* _Problem statement_
Look below for the line containing "How many dots are in each group?" and the line containing "What is at row 2, column 2?"; repeat exactly those two lines and all lines between them, and nothing else.

[Records about drawn shapes]

-- begin --

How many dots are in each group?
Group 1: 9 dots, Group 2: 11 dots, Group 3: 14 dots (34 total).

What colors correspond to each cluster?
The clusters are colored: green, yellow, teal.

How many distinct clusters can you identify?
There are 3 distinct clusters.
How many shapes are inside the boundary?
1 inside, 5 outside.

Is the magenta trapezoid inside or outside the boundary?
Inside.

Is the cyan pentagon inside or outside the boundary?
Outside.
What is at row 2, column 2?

-- end --
-- begin --

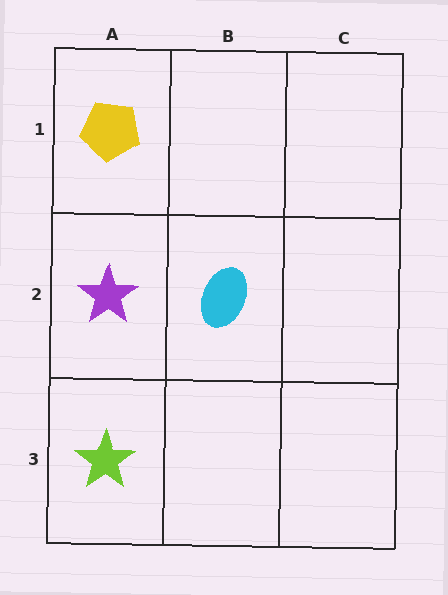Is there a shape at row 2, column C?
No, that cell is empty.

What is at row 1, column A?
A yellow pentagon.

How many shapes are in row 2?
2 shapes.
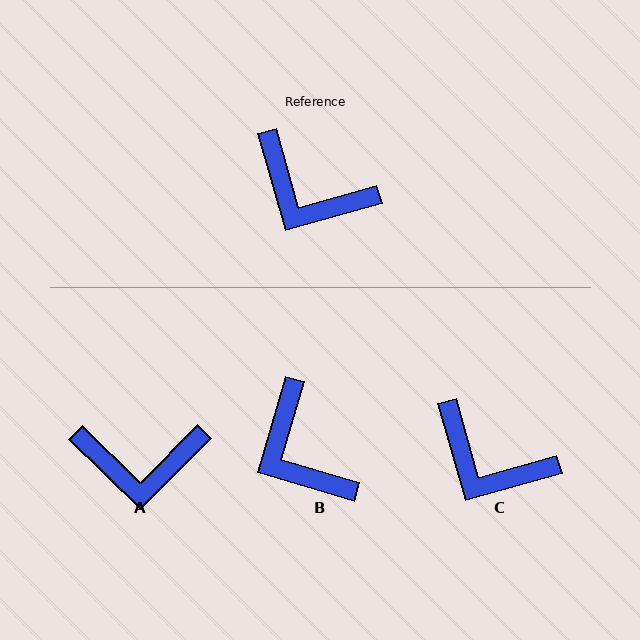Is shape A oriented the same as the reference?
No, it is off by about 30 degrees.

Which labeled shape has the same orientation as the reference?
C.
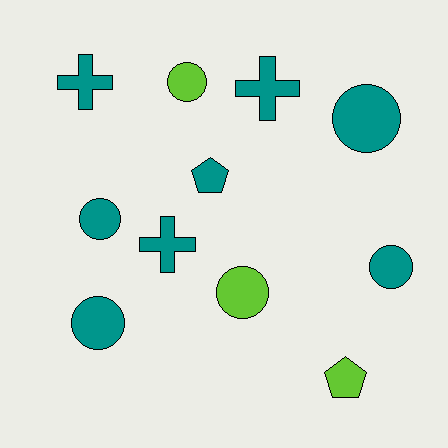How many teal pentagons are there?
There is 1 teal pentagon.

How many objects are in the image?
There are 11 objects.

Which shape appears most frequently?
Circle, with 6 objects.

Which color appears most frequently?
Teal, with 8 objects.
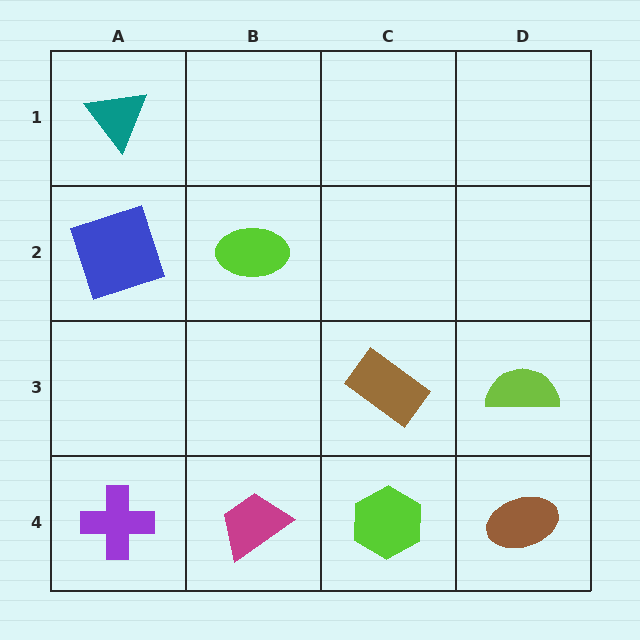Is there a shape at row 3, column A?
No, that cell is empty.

-- end --
-- begin --

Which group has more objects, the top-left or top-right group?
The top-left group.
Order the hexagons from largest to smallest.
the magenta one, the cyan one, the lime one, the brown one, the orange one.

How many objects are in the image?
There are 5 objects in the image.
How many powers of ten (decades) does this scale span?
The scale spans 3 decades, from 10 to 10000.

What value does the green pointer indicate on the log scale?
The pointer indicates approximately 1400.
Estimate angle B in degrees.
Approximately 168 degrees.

-- end --

* _Completed task_
How many dots are in each group?
Group 1: 9 dots, Group 2: 11 dots, Group 3: 14 dots (34 total).

What colors correspond to each cluster?
The clusters are colored: green, yellow, teal.

How many distinct clusters can you identify?
There are 3 distinct clusters.
How many shapes are inside the boundary?
1 inside, 5 outside.

Is the magenta trapezoid inside or outside the boundary?
Inside.

Is the cyan pentagon inside or outside the boundary?
Outside.
What is at row 2, column 2?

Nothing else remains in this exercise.